[Stored dataset items]

· · · ·

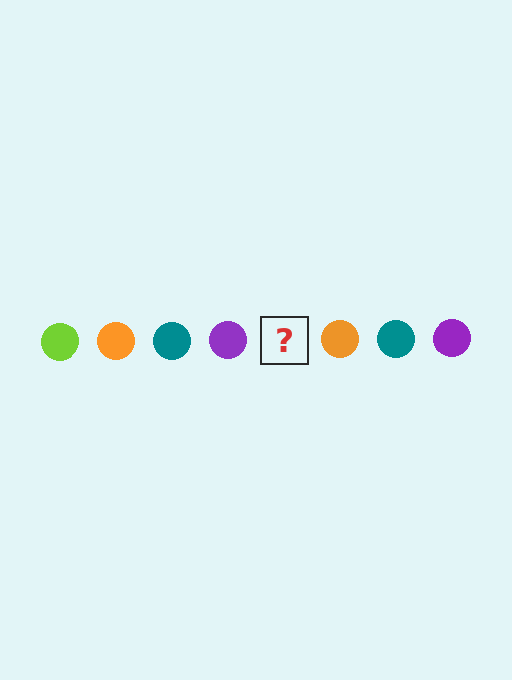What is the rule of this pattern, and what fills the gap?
The rule is that the pattern cycles through lime, orange, teal, purple circles. The gap should be filled with a lime circle.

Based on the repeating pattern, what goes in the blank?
The blank should be a lime circle.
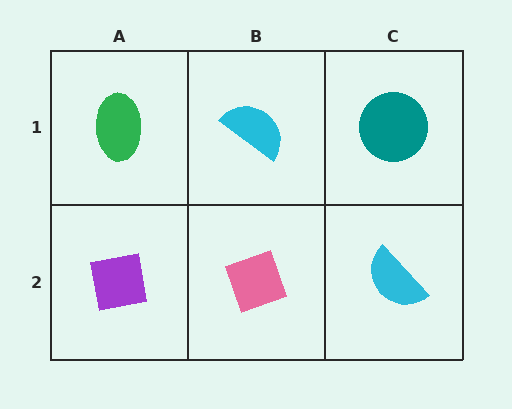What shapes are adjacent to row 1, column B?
A pink diamond (row 2, column B), a green ellipse (row 1, column A), a teal circle (row 1, column C).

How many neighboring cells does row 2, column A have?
2.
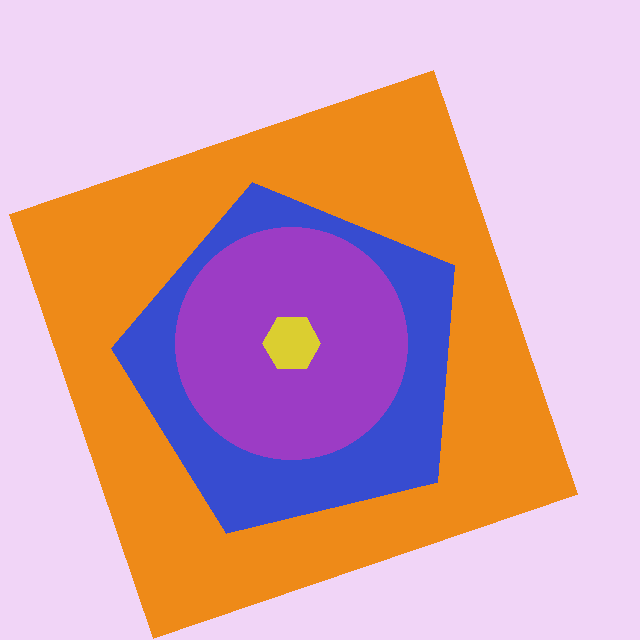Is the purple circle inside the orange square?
Yes.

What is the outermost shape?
The orange square.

· · · ·

[PROBLEM REQUIREMENTS] From the line containing "What shapes are adjacent to row 1, column B?" through the final line of the records, write out each line exactly, and include no pictures.

[WRITTEN SOLUTION]
What shapes are adjacent to row 1, column B?
A pink diamond (row 2, column B), a green ellipse (row 1, column A), a teal circle (row 1, column C).

How many neighboring cells does row 2, column A have?
2.
Is the purple circle inside the orange square?
Yes.

What is the outermost shape?
The orange square.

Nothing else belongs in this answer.